--- EXERCISE PROMPT ---
Copy exactly, and only, the lines from the one with "Which angle is the smallest?" to the end of the listing; omit pictures.

▼

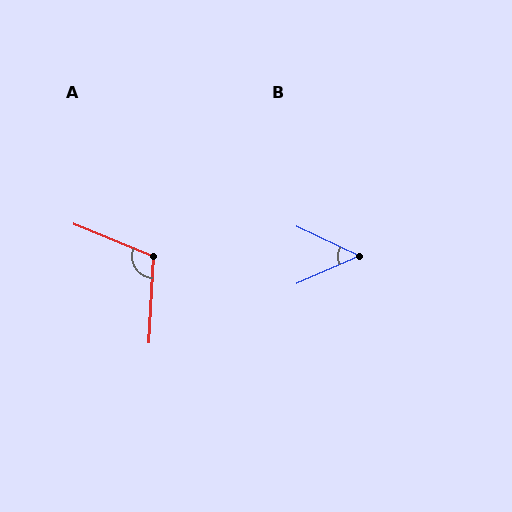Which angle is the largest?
A, at approximately 109 degrees.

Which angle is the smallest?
B, at approximately 48 degrees.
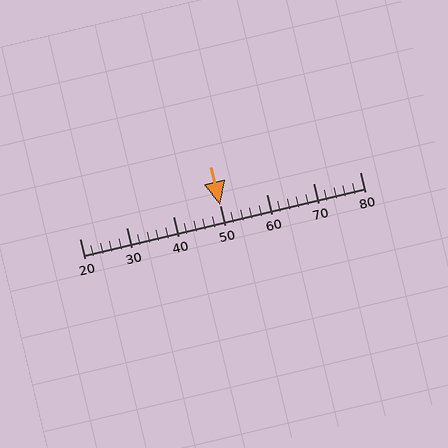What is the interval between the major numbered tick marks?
The major tick marks are spaced 10 units apart.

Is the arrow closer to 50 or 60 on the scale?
The arrow is closer to 50.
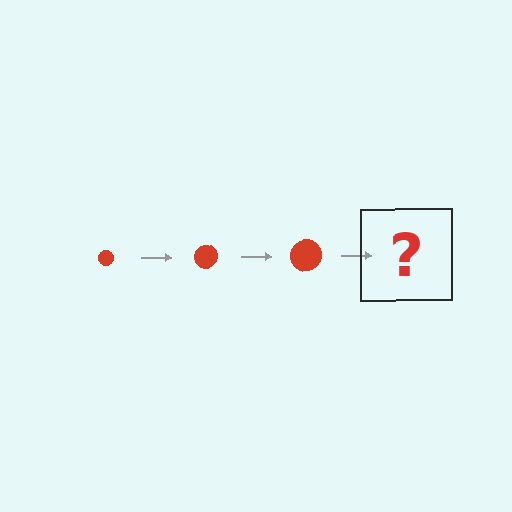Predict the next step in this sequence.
The next step is a red circle, larger than the previous one.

▲

--- RESULT FOR THIS EXERCISE ---
Which angle is the smallest?
B, at approximately 48 degrees.
What is the interval between the major numbered tick marks?
The major tick marks are spaced 10 units apart.

Is the arrow closer to 50 or 60 on the scale?
The arrow is closer to 50.
Predict the next step in this sequence.
The next step is a red circle, larger than the previous one.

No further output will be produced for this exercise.